Record set:
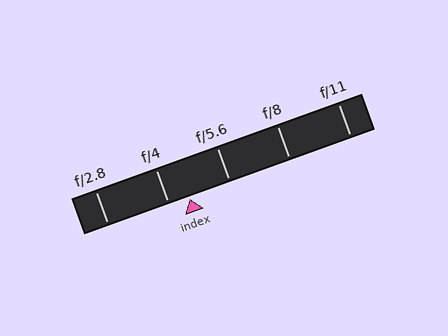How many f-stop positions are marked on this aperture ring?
There are 5 f-stop positions marked.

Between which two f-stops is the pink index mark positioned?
The index mark is between f/4 and f/5.6.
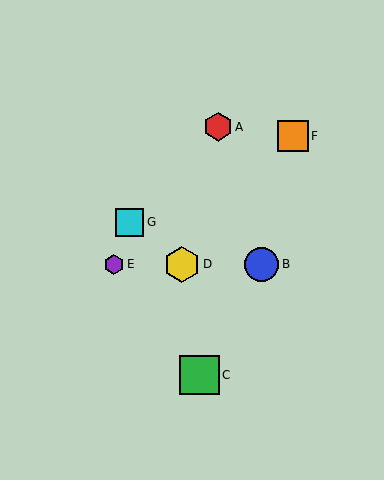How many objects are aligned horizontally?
3 objects (B, D, E) are aligned horizontally.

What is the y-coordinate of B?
Object B is at y≈264.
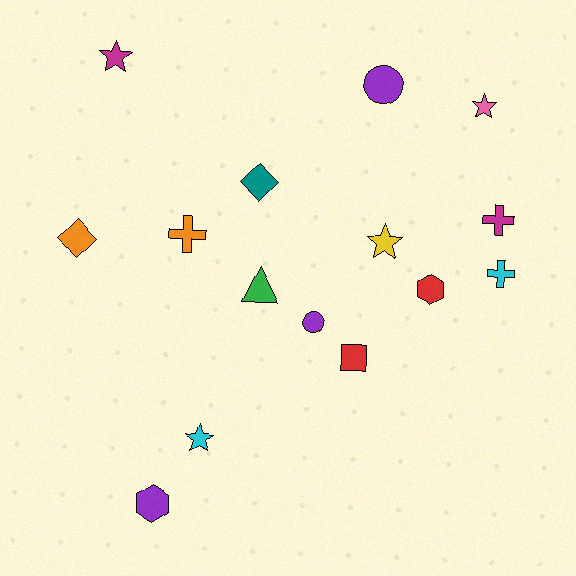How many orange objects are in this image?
There are 2 orange objects.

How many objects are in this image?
There are 15 objects.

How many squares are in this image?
There is 1 square.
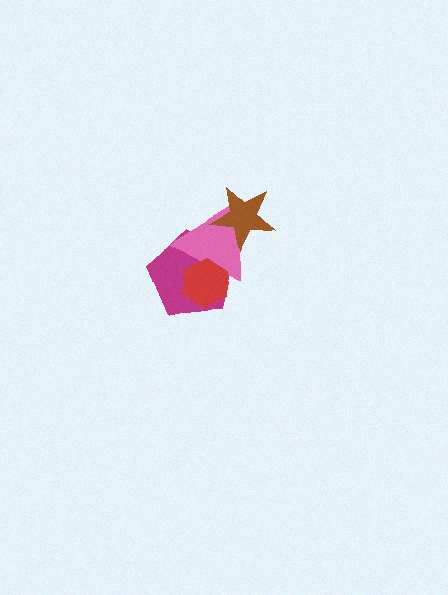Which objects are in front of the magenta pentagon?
2 objects cover part of the magenta pentagon: the pink triangle and the red hexagon.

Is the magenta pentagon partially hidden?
Yes, it is partially covered by another shape.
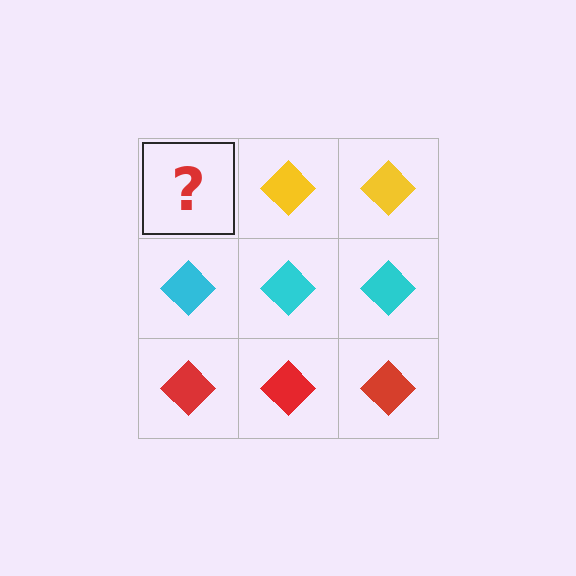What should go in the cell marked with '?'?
The missing cell should contain a yellow diamond.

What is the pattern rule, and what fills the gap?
The rule is that each row has a consistent color. The gap should be filled with a yellow diamond.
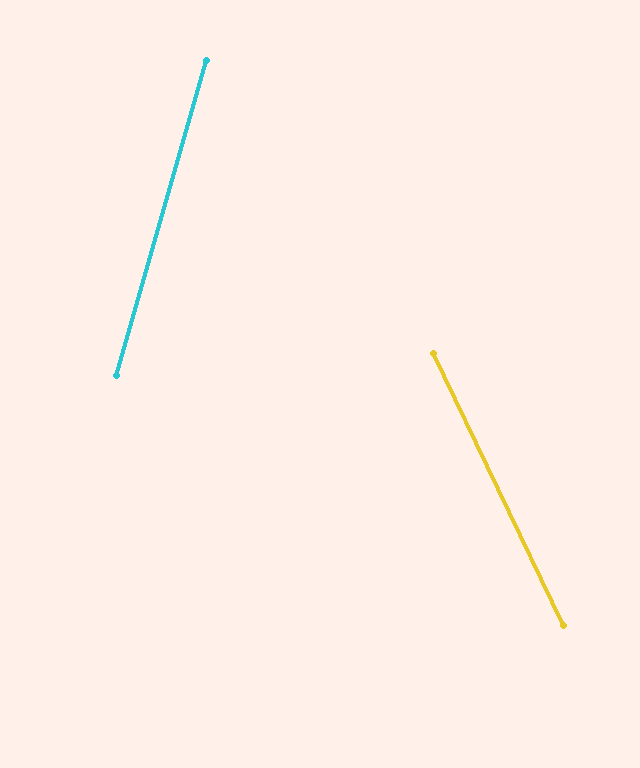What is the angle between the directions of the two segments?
Approximately 41 degrees.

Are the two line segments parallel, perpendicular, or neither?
Neither parallel nor perpendicular — they differ by about 41°.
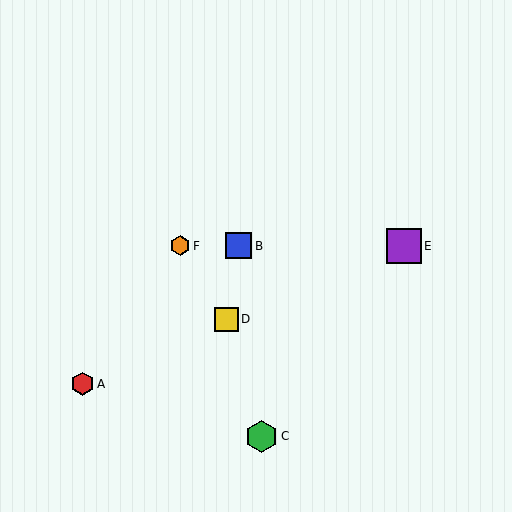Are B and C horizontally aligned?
No, B is at y≈246 and C is at y≈436.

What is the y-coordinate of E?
Object E is at y≈246.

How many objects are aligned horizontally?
3 objects (B, E, F) are aligned horizontally.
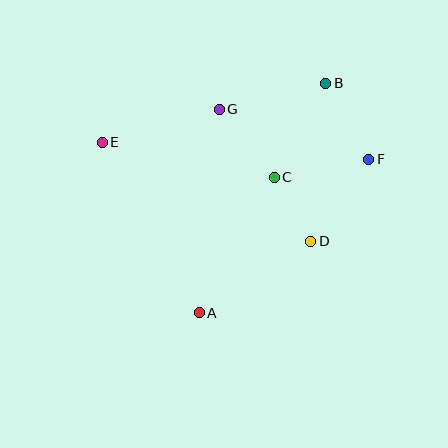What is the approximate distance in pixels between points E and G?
The distance between E and G is approximately 121 pixels.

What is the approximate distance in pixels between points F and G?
The distance between F and G is approximately 158 pixels.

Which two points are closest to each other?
Points C and D are closest to each other.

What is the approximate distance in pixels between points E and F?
The distance between E and F is approximately 267 pixels.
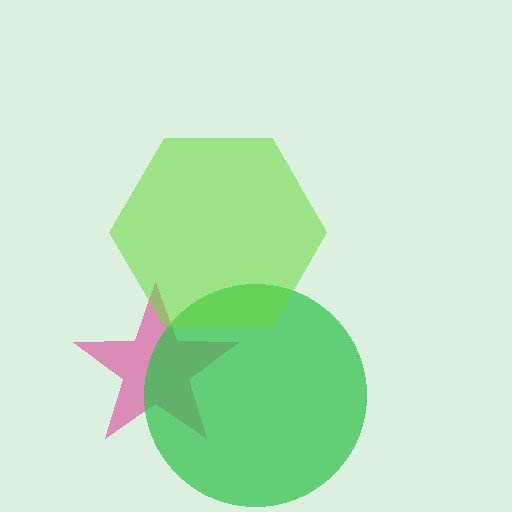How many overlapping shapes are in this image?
There are 3 overlapping shapes in the image.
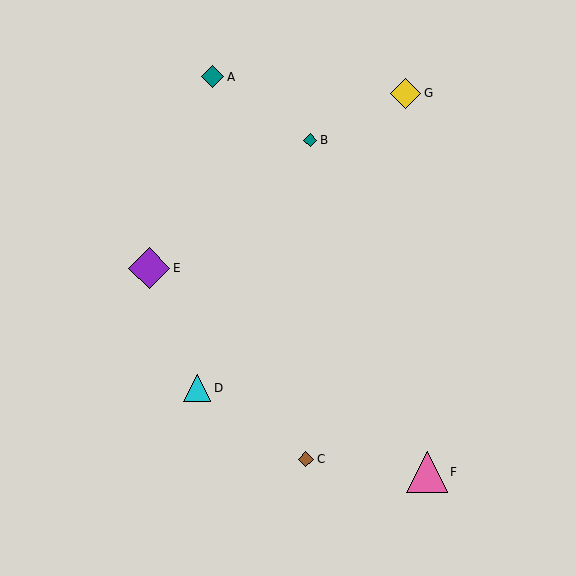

Task details: Would you mind returning each entry above word for word, skipping the images?

Worked solution:
How many f-stop positions are marked on this aperture ring?
There are 5 f-stop positions marked.

Between which two f-stops is the pink index mark positioned?
The index mark is between f/4 and f/5.6.
How many objects are aligned horizontally?
3 objects (B, D, E) are aligned horizontally.

What is the y-coordinate of B?
Object B is at y≈264.
How many orange objects are in this image?
There are 2 orange objects.

How many objects are in this image?
There are 15 objects.

How many squares are in this image?
There is 1 square.
Which objects are in front of the magenta pentagon?
2 objects cover part of the magenta pentagon: the pink triangle and the red hexagon.

Is the magenta pentagon partially hidden?
Yes, it is partially covered by another shape.
What should go in the cell marked with '?'?
The missing cell should contain a yellow diamond.

What is the pattern rule, and what fills the gap?
The rule is that each row has a consistent color. The gap should be filled with a yellow diamond.
What is the angle between the directions of the two segments?
Approximately 41 degrees.

Are the two line segments parallel, perpendicular, or neither?
Neither parallel nor perpendicular — they differ by about 41°.
Are B and C horizontally aligned?
No, B is at y≈246 and C is at y≈436.

What is the y-coordinate of E?
Object E is at y≈246.

How many objects are aligned horizontally?
3 objects (B, E, F) are aligned horizontally.
What is the approximate distance in pixels between points E and G?
The distance between E and G is approximately 121 pixels.

What is the approximate distance in pixels between points F and G?
The distance between F and G is approximately 158 pixels.

Which two points are closest to each other?
Points C and D are closest to each other.

What is the approximate distance in pixels between points E and F?
The distance between E and F is approximately 267 pixels.
How many overlapping shapes are in this image?
There are 3 overlapping shapes in the image.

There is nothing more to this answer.